EXERCISE DETAILS:
In your copy, include every line of the listing below exactly but none of the pictures.

SOURCE MATERIAL:
────────────────

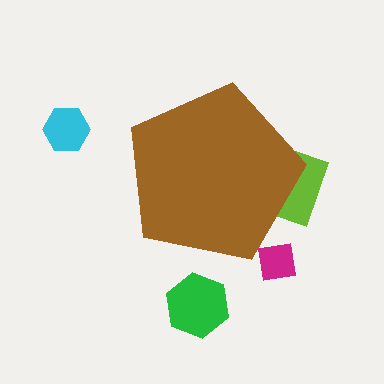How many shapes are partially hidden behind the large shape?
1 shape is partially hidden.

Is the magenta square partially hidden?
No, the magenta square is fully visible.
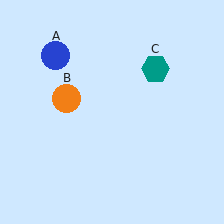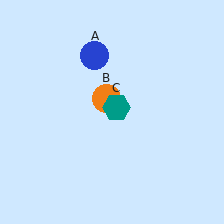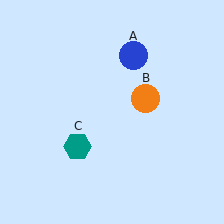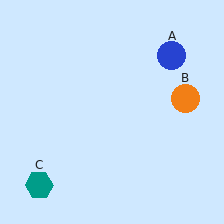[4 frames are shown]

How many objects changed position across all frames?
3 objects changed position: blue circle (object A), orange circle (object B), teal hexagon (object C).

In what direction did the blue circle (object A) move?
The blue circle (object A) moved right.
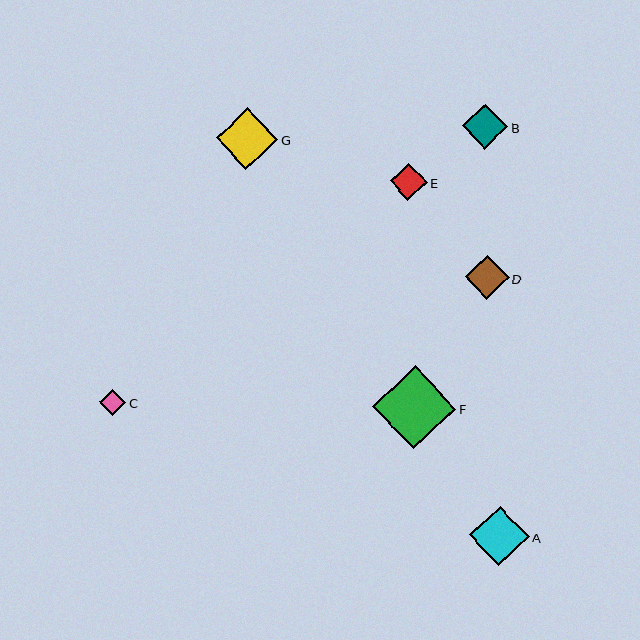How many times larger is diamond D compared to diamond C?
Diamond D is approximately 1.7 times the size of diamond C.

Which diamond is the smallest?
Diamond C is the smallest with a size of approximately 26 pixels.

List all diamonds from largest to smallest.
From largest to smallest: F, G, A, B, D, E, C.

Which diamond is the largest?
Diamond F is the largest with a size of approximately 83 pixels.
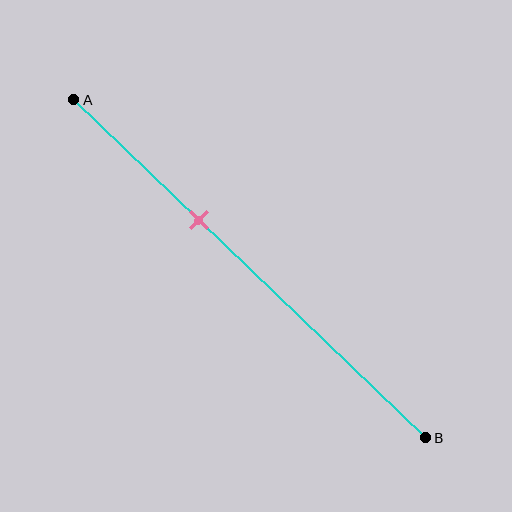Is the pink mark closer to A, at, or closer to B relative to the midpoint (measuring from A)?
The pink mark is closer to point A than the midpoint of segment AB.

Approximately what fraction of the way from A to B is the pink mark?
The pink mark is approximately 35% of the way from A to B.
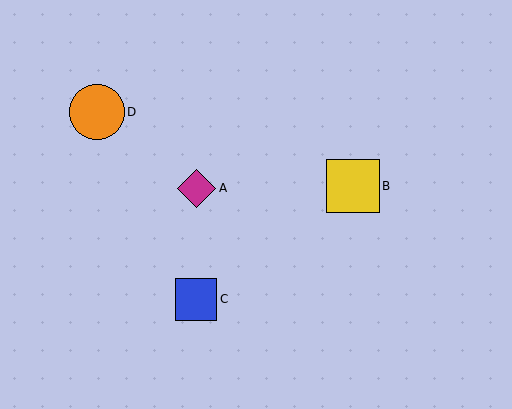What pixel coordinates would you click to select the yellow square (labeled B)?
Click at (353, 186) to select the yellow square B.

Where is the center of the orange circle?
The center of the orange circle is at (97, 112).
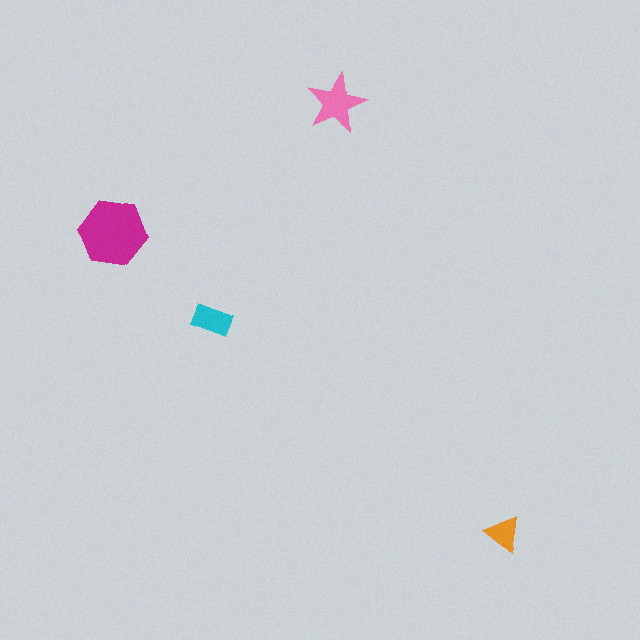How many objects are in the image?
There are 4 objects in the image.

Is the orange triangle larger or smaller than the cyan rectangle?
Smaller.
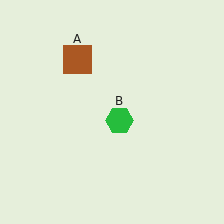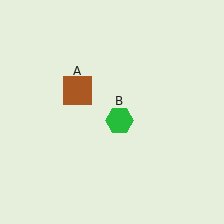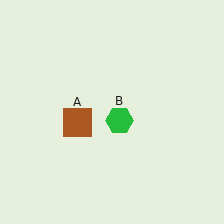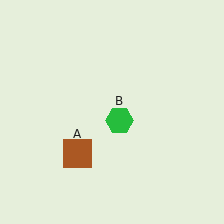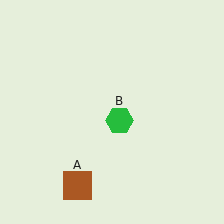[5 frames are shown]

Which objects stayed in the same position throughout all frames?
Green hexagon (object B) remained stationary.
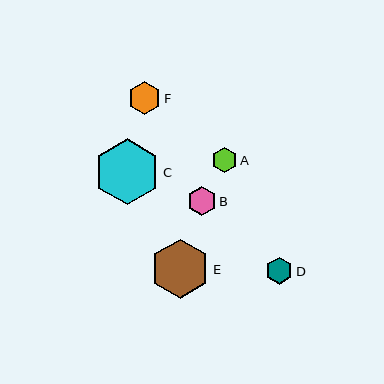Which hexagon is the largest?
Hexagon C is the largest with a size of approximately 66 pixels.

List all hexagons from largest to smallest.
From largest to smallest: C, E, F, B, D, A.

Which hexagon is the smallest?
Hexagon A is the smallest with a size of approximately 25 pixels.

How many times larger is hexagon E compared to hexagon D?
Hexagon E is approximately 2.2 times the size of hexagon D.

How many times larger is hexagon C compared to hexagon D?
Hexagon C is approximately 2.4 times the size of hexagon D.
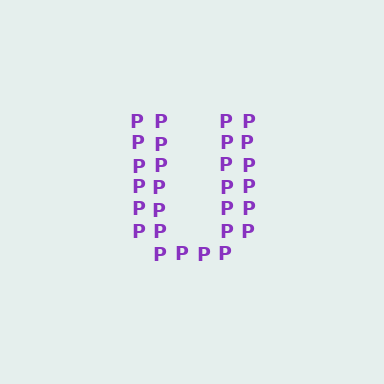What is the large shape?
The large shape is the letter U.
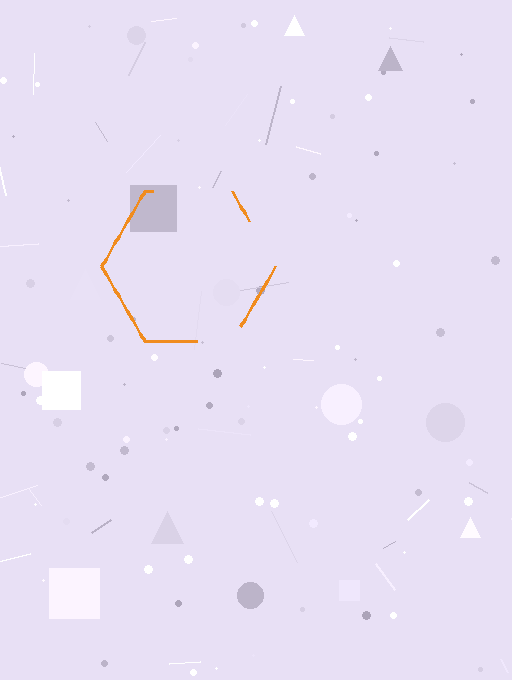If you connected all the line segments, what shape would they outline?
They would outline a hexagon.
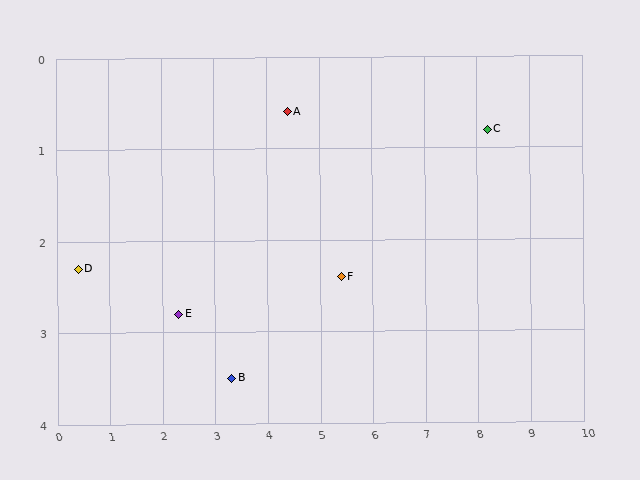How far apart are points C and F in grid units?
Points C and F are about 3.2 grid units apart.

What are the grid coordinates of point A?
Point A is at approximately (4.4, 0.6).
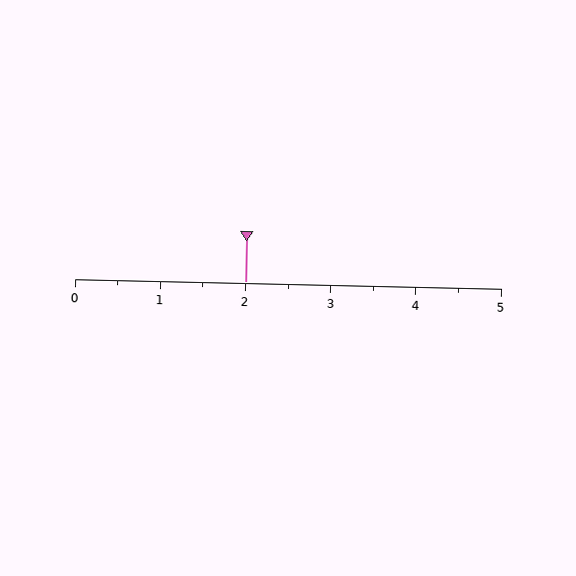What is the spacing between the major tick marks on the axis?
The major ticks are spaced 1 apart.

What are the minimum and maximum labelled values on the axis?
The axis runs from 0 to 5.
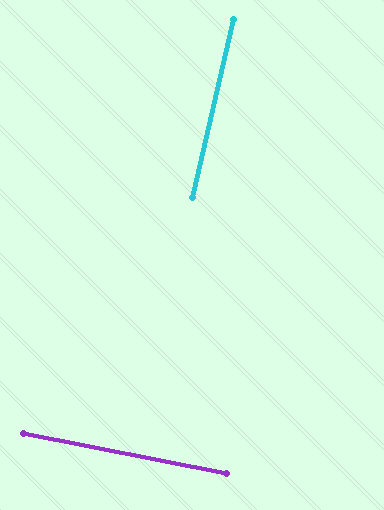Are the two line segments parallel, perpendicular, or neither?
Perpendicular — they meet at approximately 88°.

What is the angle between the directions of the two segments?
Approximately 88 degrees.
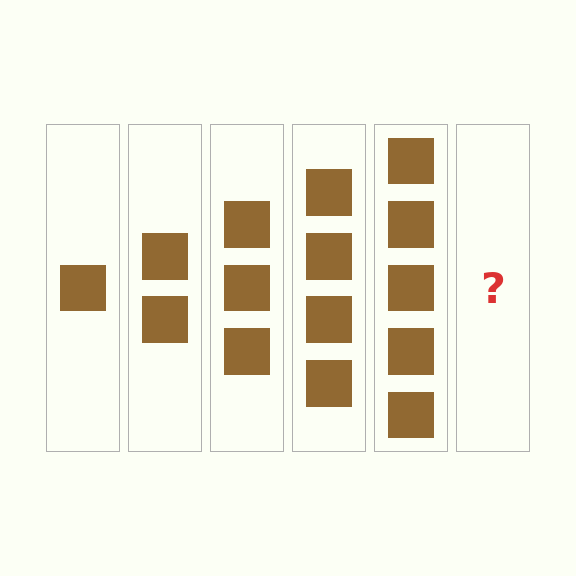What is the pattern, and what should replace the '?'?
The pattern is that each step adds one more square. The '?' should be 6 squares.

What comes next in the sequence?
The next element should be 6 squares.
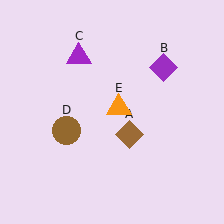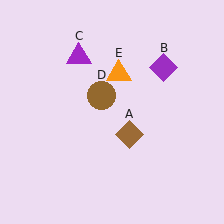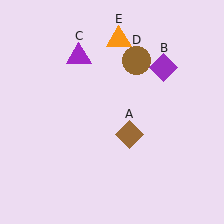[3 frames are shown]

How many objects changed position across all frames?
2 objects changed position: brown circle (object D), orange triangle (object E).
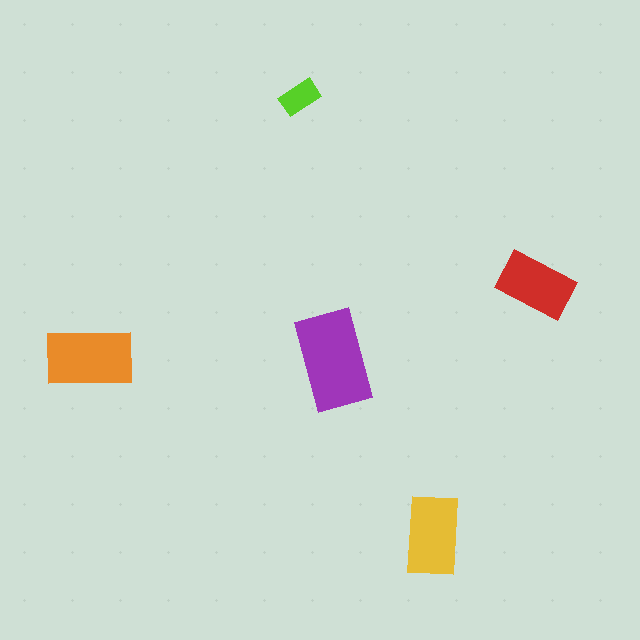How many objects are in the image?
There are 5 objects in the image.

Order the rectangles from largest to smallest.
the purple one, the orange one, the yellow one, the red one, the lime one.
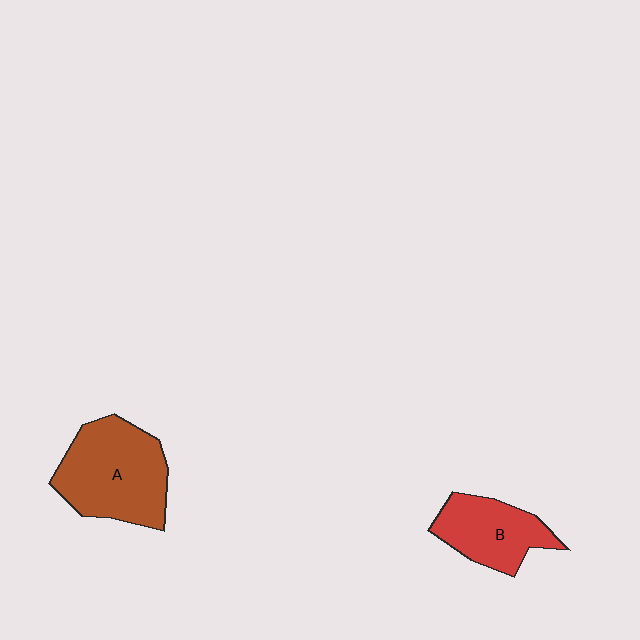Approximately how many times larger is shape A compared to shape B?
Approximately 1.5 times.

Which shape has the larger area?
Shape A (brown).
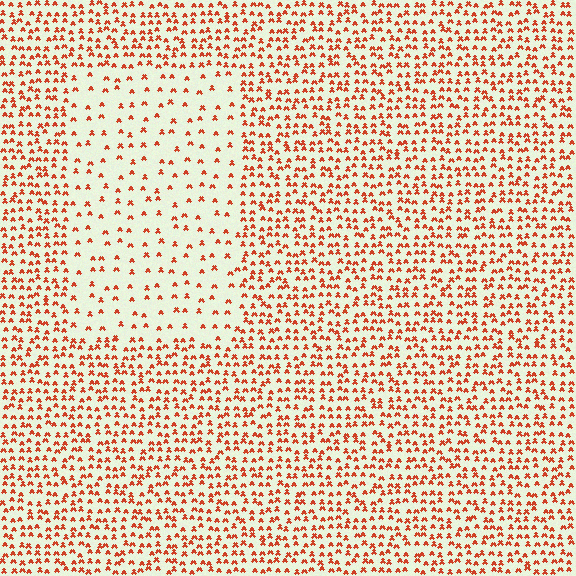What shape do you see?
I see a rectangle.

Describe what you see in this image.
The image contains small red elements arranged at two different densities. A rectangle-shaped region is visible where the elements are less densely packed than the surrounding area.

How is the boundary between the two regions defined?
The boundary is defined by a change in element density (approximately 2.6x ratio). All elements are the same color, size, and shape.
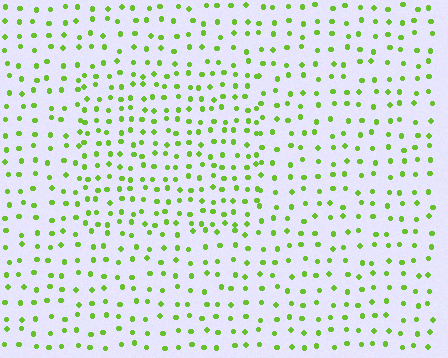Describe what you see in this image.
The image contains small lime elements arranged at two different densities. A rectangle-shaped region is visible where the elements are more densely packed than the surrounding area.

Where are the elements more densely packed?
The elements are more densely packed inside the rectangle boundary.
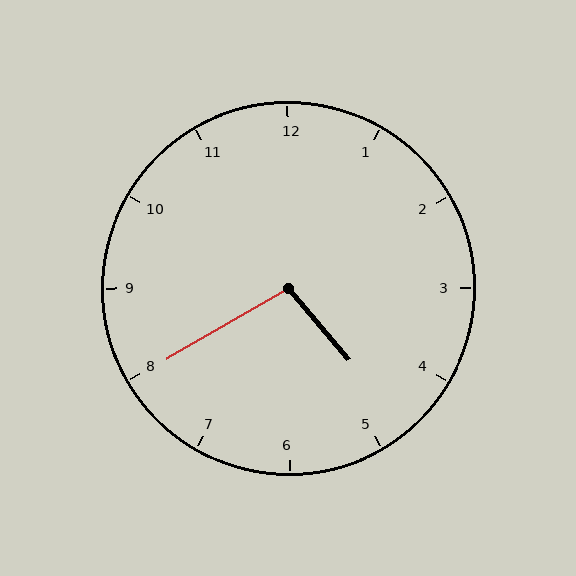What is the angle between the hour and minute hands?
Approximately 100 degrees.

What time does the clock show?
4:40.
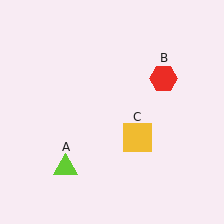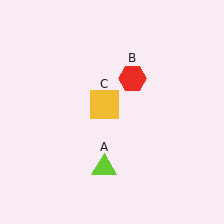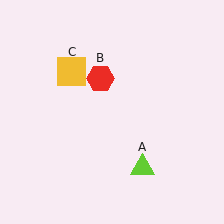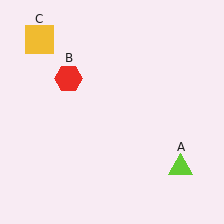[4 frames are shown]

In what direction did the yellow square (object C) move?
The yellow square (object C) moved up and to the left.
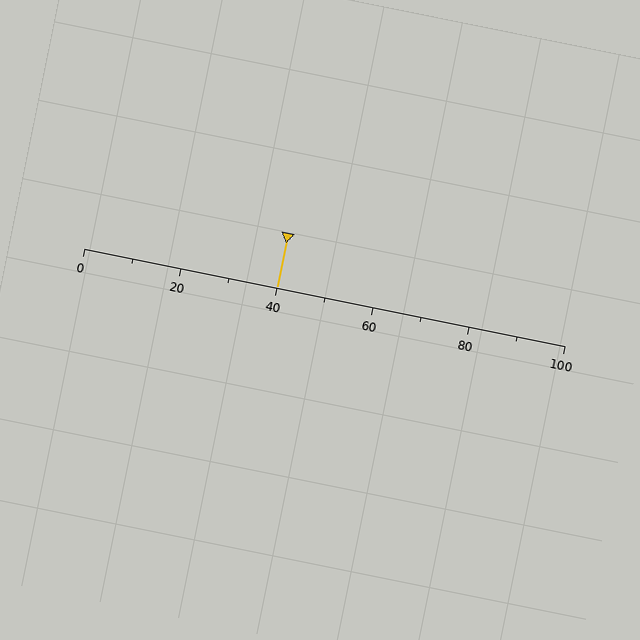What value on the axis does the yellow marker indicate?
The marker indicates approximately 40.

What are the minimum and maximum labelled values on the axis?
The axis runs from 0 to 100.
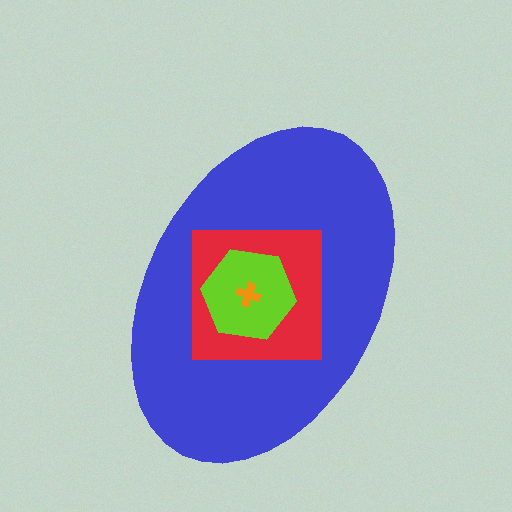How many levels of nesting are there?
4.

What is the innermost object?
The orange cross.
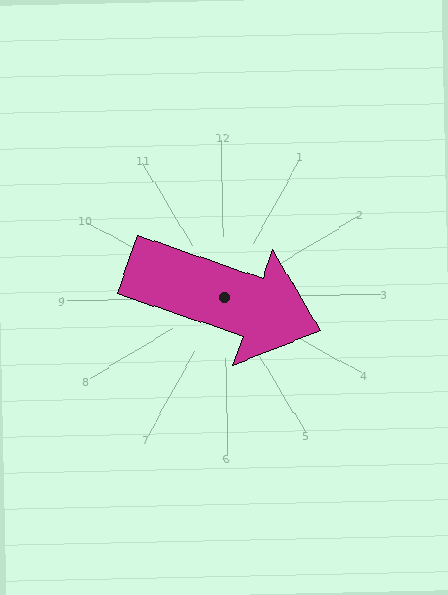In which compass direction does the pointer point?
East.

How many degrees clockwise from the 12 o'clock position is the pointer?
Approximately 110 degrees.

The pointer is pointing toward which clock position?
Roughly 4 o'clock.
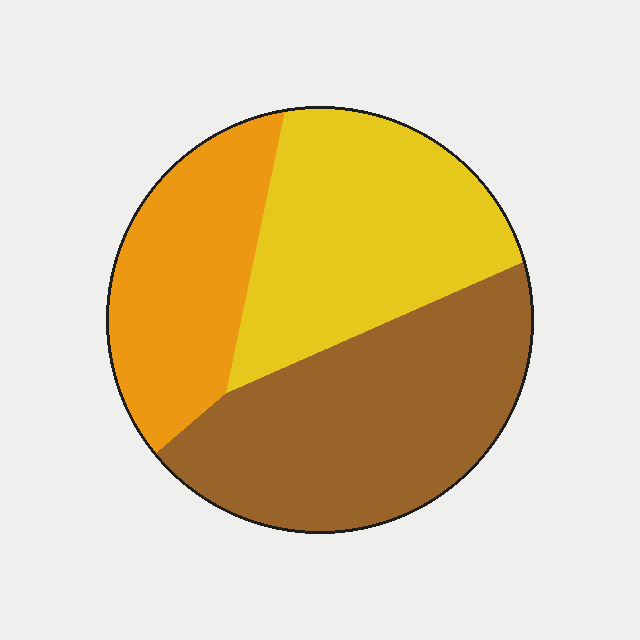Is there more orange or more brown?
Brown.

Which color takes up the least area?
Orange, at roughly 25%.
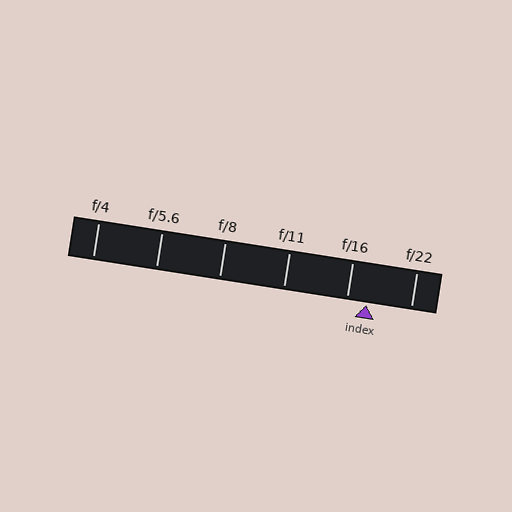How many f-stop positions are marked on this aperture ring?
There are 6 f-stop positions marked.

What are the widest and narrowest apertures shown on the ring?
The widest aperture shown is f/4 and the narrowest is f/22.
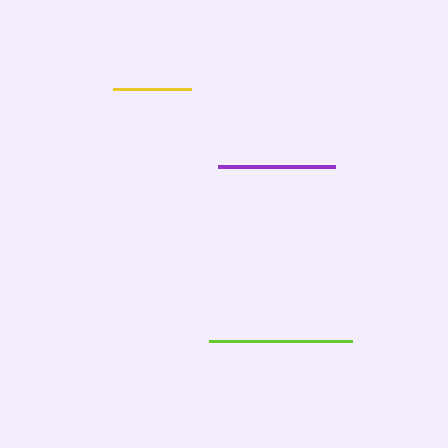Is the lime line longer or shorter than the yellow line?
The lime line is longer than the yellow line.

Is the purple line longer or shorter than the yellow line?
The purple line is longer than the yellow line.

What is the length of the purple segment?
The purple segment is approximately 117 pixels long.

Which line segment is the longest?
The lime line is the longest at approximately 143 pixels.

────────────────

OUTPUT OF THE TASK:
How many shapes are partially hidden behind the large shape?
1 shape is partially hidden.

Is the magenta square partially hidden?
No, the magenta square is fully visible.
[4 frames are shown]

How many objects changed position across all frames?
3 objects changed position: blue circle (object A), orange circle (object B), teal hexagon (object C).

In what direction did the blue circle (object A) move?
The blue circle (object A) moved right.
How many times larger is diamond D compared to diamond C?
Diamond D is approximately 1.7 times the size of diamond C.

Which diamond is the smallest?
Diamond C is the smallest with a size of approximately 26 pixels.

List all diamonds from largest to smallest.
From largest to smallest: F, G, A, B, D, E, C.

Which diamond is the largest?
Diamond F is the largest with a size of approximately 83 pixels.
Is the pink mark closer to A, at, or closer to B relative to the midpoint (measuring from A)?
The pink mark is closer to point A than the midpoint of segment AB.

Approximately what fraction of the way from A to B is the pink mark?
The pink mark is approximately 35% of the way from A to B.
What pixel coordinates would you click to select the yellow square (labeled B)?
Click at (353, 186) to select the yellow square B.

Where is the center of the orange circle?
The center of the orange circle is at (97, 112).
How many objects are in the image?
There are 4 objects in the image.

Is the orange triangle larger or smaller than the cyan rectangle?
Smaller.
[5 frames are shown]

Which objects stayed in the same position throughout all frames?
Green hexagon (object B) remained stationary.
Which hexagon is the largest?
Hexagon C is the largest with a size of approximately 66 pixels.

List all hexagons from largest to smallest.
From largest to smallest: C, E, F, B, D, A.

Which hexagon is the smallest?
Hexagon A is the smallest with a size of approximately 25 pixels.

How many times larger is hexagon E compared to hexagon D?
Hexagon E is approximately 2.2 times the size of hexagon D.

How many times larger is hexagon C compared to hexagon D?
Hexagon C is approximately 2.4 times the size of hexagon D.
What is the large shape?
The large shape is the letter U.
If you connected all the line segments, what shape would they outline?
They would outline a hexagon.
How far apart are points C and F in grid units?
Points C and F are about 3.2 grid units apart.

What are the grid coordinates of point A?
Point A is at approximately (4.4, 0.6).
What is the spacing between the major tick marks on the axis?
The major ticks are spaced 1 apart.

What are the minimum and maximum labelled values on the axis?
The axis runs from 0 to 5.
Are the two line segments parallel, perpendicular, or neither?
Perpendicular — they meet at approximately 88°.

What is the angle between the directions of the two segments?
Approximately 88 degrees.
What is the pattern, and what should replace the '?'?
The pattern is that each step adds one more square. The '?' should be 6 squares.

What comes next in the sequence?
The next element should be 6 squares.
[3 frames are shown]

How many objects changed position across all frames?
2 objects changed position: brown circle (object D), orange triangle (object E).
How many objects are in the image?
There are 5 objects in the image.

Order the rectangles from largest to smallest.
the purple one, the orange one, the yellow one, the red one, the lime one.
Approximately how many times larger is shape A compared to shape B?
Approximately 1.5 times.

Which shape has the larger area?
Shape A (brown).
What shape do you see?
I see a rectangle.

Describe what you see in this image.
The image contains small red elements arranged at two different densities. A rectangle-shaped region is visible where the elements are less densely packed than the surrounding area.

How is the boundary between the two regions defined?
The boundary is defined by a change in element density (approximately 2.6x ratio). All elements are the same color, size, and shape.
Describe what you see in this image.
The image contains small lime elements arranged at two different densities. A rectangle-shaped region is visible where the elements are more densely packed than the surrounding area.

Where are the elements more densely packed?
The elements are more densely packed inside the rectangle boundary.
What is the angle between the hour and minute hands?
Approximately 100 degrees.

What time does the clock show?
4:40.
[4 frames are shown]

In what direction did the yellow square (object C) move?
The yellow square (object C) moved up and to the left.
What value on the axis does the yellow marker indicate?
The marker indicates approximately 40.

What are the minimum and maximum labelled values on the axis?
The axis runs from 0 to 100.
How many levels of nesting are there?
4.

What is the innermost object?
The orange cross.
In which compass direction does the pointer point?
East.

How many degrees clockwise from the 12 o'clock position is the pointer?
Approximately 110 degrees.

The pointer is pointing toward which clock position?
Roughly 4 o'clock.
Is there more orange or more brown?
Brown.

Which color takes up the least area?
Orange, at roughly 25%.
How many f-stop positions are marked on this aperture ring?
There are 6 f-stop positions marked.

What are the widest and narrowest apertures shown on the ring?
The widest aperture shown is f/4 and the narrowest is f/22.
Is the lime line longer or shorter than the yellow line?
The lime line is longer than the yellow line.

Is the purple line longer or shorter than the yellow line?
The purple line is longer than the yellow line.

What is the length of the purple segment?
The purple segment is approximately 117 pixels long.

Which line segment is the longest?
The lime line is the longest at approximately 143 pixels.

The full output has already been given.